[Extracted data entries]
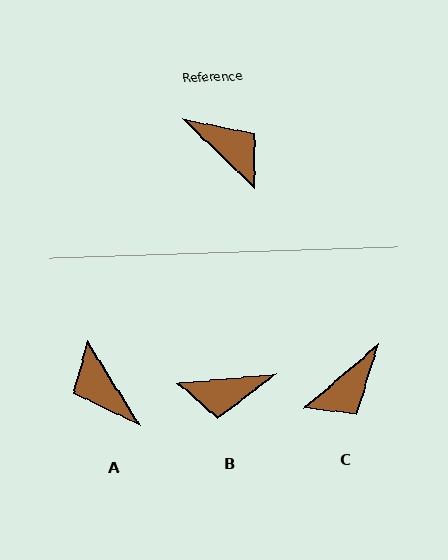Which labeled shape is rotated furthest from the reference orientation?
A, about 166 degrees away.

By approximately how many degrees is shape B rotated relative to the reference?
Approximately 131 degrees clockwise.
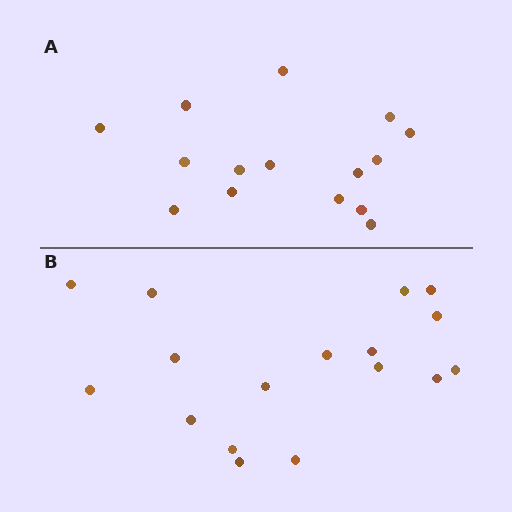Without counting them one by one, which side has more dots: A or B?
Region B (the bottom region) has more dots.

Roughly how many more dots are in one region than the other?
Region B has just a few more — roughly 2 or 3 more dots than region A.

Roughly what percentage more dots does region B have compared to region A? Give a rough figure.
About 15% more.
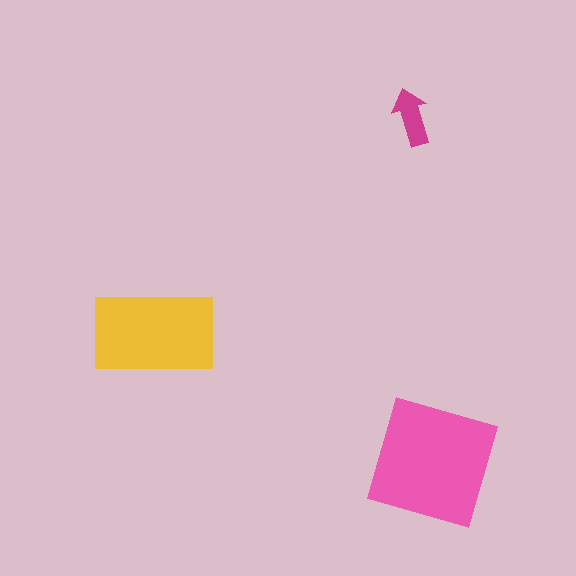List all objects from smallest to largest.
The magenta arrow, the yellow rectangle, the pink square.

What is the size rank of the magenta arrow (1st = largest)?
3rd.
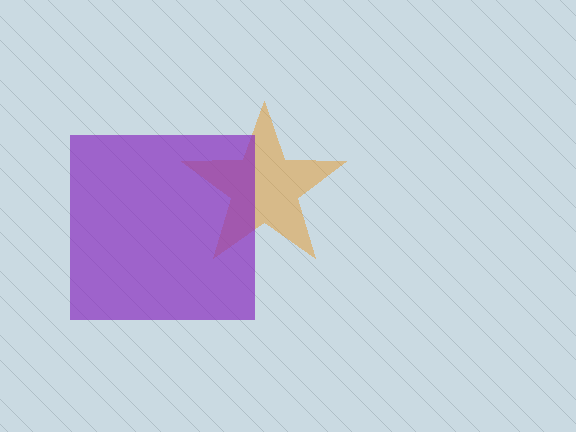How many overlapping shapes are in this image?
There are 2 overlapping shapes in the image.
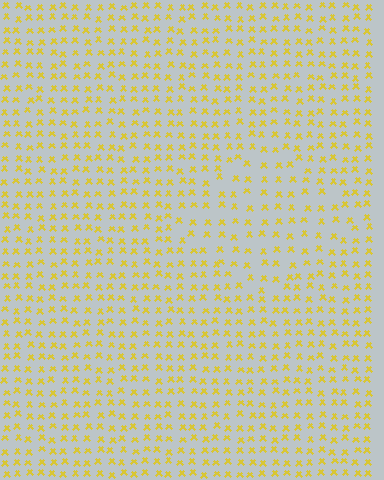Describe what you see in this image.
The image contains small yellow elements arranged at two different densities. A diamond-shaped region is visible where the elements are less densely packed than the surrounding area.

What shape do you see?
I see a diamond.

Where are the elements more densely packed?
The elements are more densely packed outside the diamond boundary.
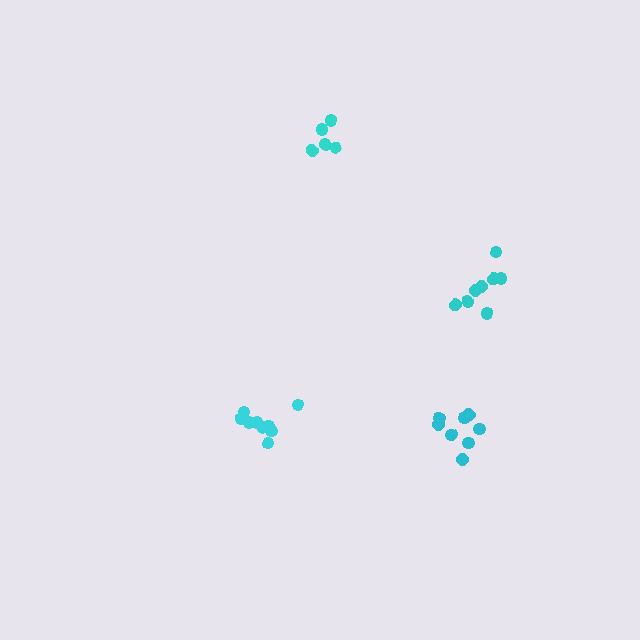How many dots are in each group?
Group 1: 8 dots, Group 2: 10 dots, Group 3: 5 dots, Group 4: 8 dots (31 total).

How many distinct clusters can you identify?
There are 4 distinct clusters.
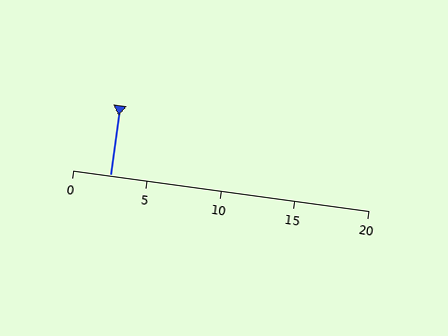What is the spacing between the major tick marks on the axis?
The major ticks are spaced 5 apart.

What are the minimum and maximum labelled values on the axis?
The axis runs from 0 to 20.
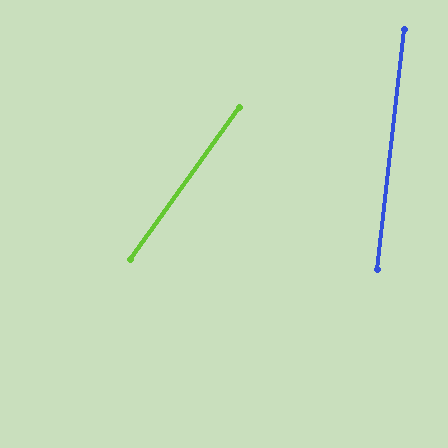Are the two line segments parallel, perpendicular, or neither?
Neither parallel nor perpendicular — they differ by about 29°.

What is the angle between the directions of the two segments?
Approximately 29 degrees.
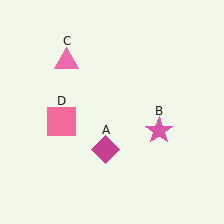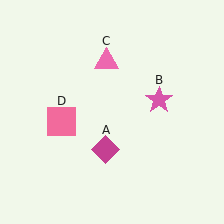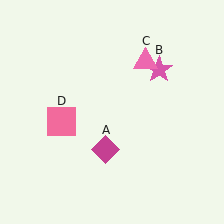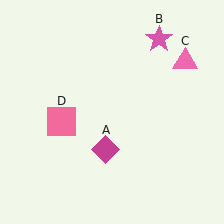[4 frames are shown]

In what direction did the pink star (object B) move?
The pink star (object B) moved up.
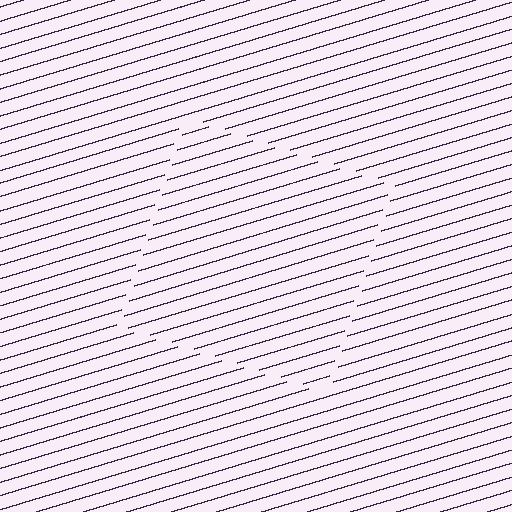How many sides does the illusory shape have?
4 sides — the line-ends trace a square.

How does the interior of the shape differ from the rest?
The interior of the shape contains the same grating, shifted by half a period — the contour is defined by the phase discontinuity where line-ends from the inner and outer gratings abut.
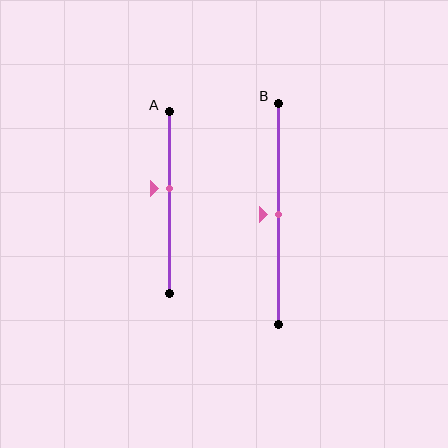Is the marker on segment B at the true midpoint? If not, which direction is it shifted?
Yes, the marker on segment B is at the true midpoint.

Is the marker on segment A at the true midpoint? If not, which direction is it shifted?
No, the marker on segment A is shifted upward by about 8% of the segment length.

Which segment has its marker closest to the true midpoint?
Segment B has its marker closest to the true midpoint.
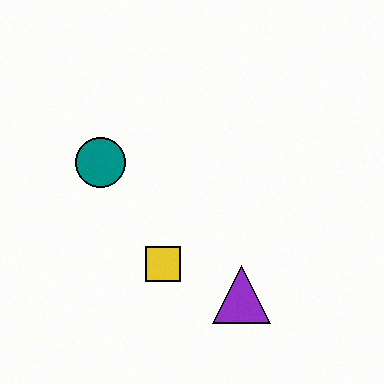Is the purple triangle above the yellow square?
No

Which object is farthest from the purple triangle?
The teal circle is farthest from the purple triangle.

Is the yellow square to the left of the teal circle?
No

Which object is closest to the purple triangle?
The yellow square is closest to the purple triangle.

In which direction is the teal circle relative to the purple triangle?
The teal circle is to the left of the purple triangle.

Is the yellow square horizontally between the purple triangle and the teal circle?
Yes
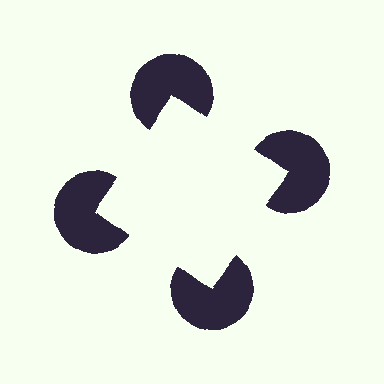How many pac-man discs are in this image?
There are 4 — one at each vertex of the illusory square.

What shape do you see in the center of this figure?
An illusory square — its edges are inferred from the aligned wedge cuts in the pac-man discs, not physically drawn.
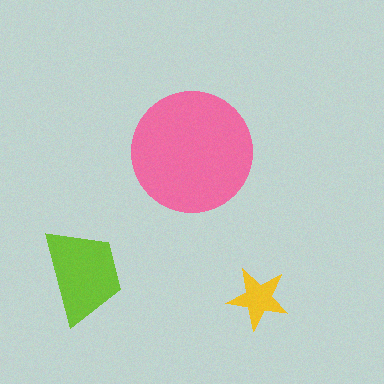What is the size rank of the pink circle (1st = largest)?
1st.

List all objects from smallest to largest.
The yellow star, the lime trapezoid, the pink circle.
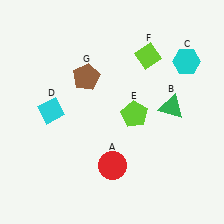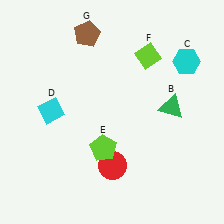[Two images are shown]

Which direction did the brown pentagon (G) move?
The brown pentagon (G) moved up.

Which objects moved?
The objects that moved are: the lime pentagon (E), the brown pentagon (G).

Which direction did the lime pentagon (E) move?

AIM OF THE EXERCISE:
Return all of the entries word for word, but omit the pictures.

THE RESULT:
Which labeled shape is rotated furthest from the reference orientation?
A, about 166 degrees away.

By approximately how many degrees is shape B rotated relative to the reference?
Approximately 131 degrees clockwise.
Without counting them one by one, which side has more dots: A or B?
Region B (the bottom region) has more dots.

Roughly how many more dots are in one region than the other?
Region B has just a few more — roughly 2 or 3 more dots than region A.

Roughly what percentage more dots does region B have compared to region A? Give a rough figure.
About 15% more.
List all objects from smallest to largest.
The magenta arrow, the yellow rectangle, the pink square.

What is the size rank of the magenta arrow (1st = largest)?
3rd.
How many overlapping shapes are in this image?
There are 2 overlapping shapes in the image.
Describe what you see in this image.
The image contains small yellow elements arranged at two different densities. A diamond-shaped region is visible where the elements are less densely packed than the surrounding area.

What shape do you see?
I see a diamond.

Where are the elements more densely packed?
The elements are more densely packed outside the diamond boundary.
How many dots are in each group?
Group 1: 8 dots, Group 2: 10 dots, Group 3: 5 dots, Group 4: 8 dots (31 total).

How many distinct clusters can you identify?
There are 4 distinct clusters.
What is the spacing between the major tick marks on the axis?
The major ticks are spaced 5 apart.

What are the minimum and maximum labelled values on the axis?
The axis runs from 0 to 20.
Are the two line segments parallel, perpendicular, or neither?
Neither parallel nor perpendicular — they differ by about 29°.

What is the angle between the directions of the two segments?
Approximately 29 degrees.
[4 frames are shown]

In what direction did the pink star (object B) move?
The pink star (object B) moved up.
How many sides does the illusory shape have?
4 sides — the line-ends trace a square.

How does the interior of the shape differ from the rest?
The interior of the shape contains the same grating, shifted by half a period — the contour is defined by the phase discontinuity where line-ends from the inner and outer gratings abut.
Is the marker on segment B at the true midpoint? If not, which direction is it shifted?
Yes, the marker on segment B is at the true midpoint.

Is the marker on segment A at the true midpoint? If not, which direction is it shifted?
No, the marker on segment A is shifted upward by about 8% of the segment length.

Which segment has its marker closest to the true midpoint?
Segment B has its marker closest to the true midpoint.
Is the purple triangle above the yellow square?
No

Which object is farthest from the purple triangle?
The teal circle is farthest from the purple triangle.

Is the yellow square to the left of the teal circle?
No

Which object is closest to the purple triangle?
The yellow square is closest to the purple triangle.

In which direction is the teal circle relative to the purple triangle?
The teal circle is to the left of the purple triangle.

Is the yellow square horizontally between the purple triangle and the teal circle?
Yes
How many pac-man discs are in this image?
There are 4 — one at each vertex of the illusory square.

What shape do you see in the center of this figure?
An illusory square — its edges are inferred from the aligned wedge cuts in the pac-man discs, not physically drawn.
What is the size rank of the pink circle (1st = largest)?
1st.

List all objects from smallest to largest.
The yellow star, the lime trapezoid, the pink circle.
[Two images are shown]

Which direction did the brown pentagon (G) move?
The brown pentagon (G) moved up.

Which objects moved?
The objects that moved are: the lime pentagon (E), the brown pentagon (G).

Which direction did the lime pentagon (E) move?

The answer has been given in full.